Supplied material -
--

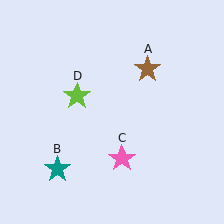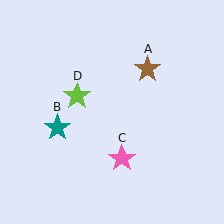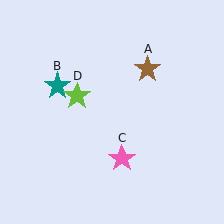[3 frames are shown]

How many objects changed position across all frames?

--

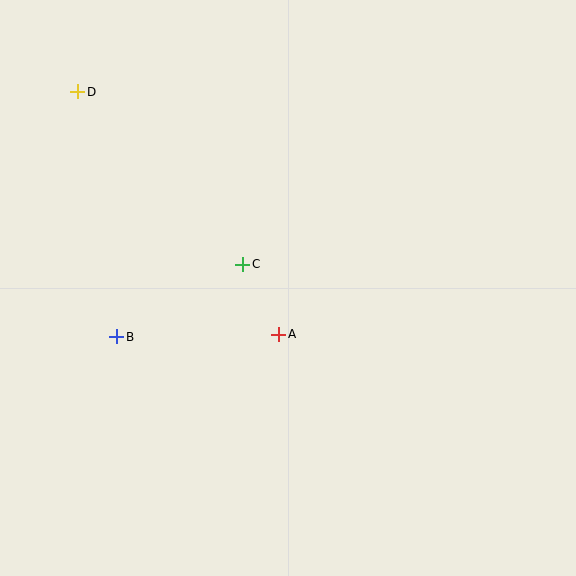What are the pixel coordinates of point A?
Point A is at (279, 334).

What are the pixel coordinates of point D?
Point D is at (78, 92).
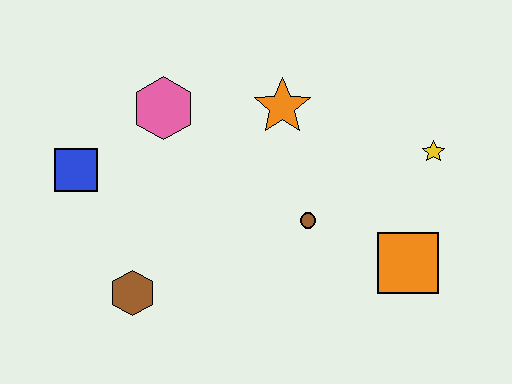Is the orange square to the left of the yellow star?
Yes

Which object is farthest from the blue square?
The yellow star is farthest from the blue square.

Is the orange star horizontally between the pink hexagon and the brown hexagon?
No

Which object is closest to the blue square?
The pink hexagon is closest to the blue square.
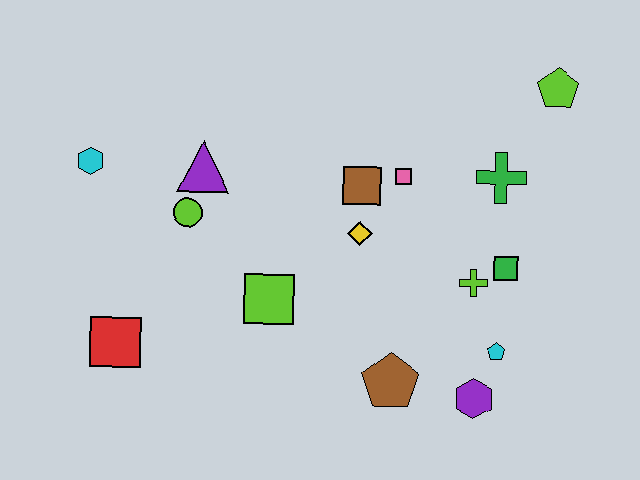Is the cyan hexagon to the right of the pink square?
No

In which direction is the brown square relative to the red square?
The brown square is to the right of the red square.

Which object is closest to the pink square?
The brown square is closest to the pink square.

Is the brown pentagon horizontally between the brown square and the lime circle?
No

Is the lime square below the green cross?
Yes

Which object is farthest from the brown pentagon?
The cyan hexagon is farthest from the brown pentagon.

--

Of the lines above, copy only those from the one holding "[3 frames are shown]" to the one holding "How many objects", both included, and exclude every image.

[3 frames are shown]

How many objects changed position across all frames?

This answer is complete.